[THE TASK]
Find the line containing "What is the", then return it and every line after it through the end of the records, exactly. Leave out pictures.
** begin **
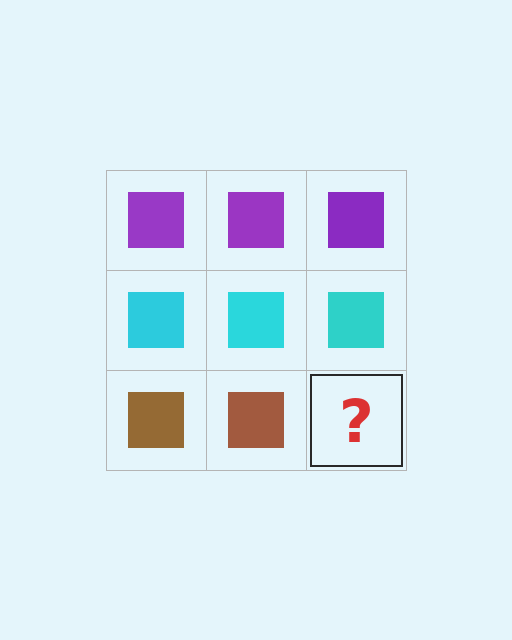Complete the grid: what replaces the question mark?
The question mark should be replaced with a brown square.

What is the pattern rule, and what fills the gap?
The rule is that each row has a consistent color. The gap should be filled with a brown square.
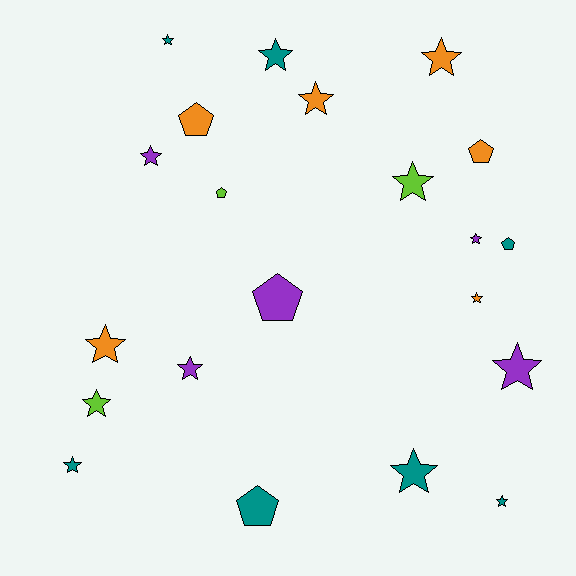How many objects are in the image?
There are 21 objects.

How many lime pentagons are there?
There is 1 lime pentagon.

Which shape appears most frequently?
Star, with 15 objects.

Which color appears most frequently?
Teal, with 7 objects.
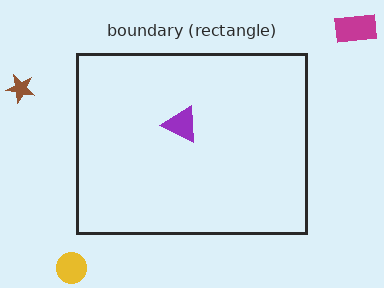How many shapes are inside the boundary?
1 inside, 3 outside.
** end **
[TASK ANSWER]
What is the pattern rule, and what fills the gap?
The rule is that each row has a consistent color. The gap should be filled with a brown square.
How many objects are in the image?
There are 21 objects.

How many lime pentagons are there?
There is 1 lime pentagon.

Which shape appears most frequently?
Star, with 15 objects.

Which color appears most frequently?
Teal, with 7 objects.
How many shapes are inside the boundary?
1 inside, 3 outside.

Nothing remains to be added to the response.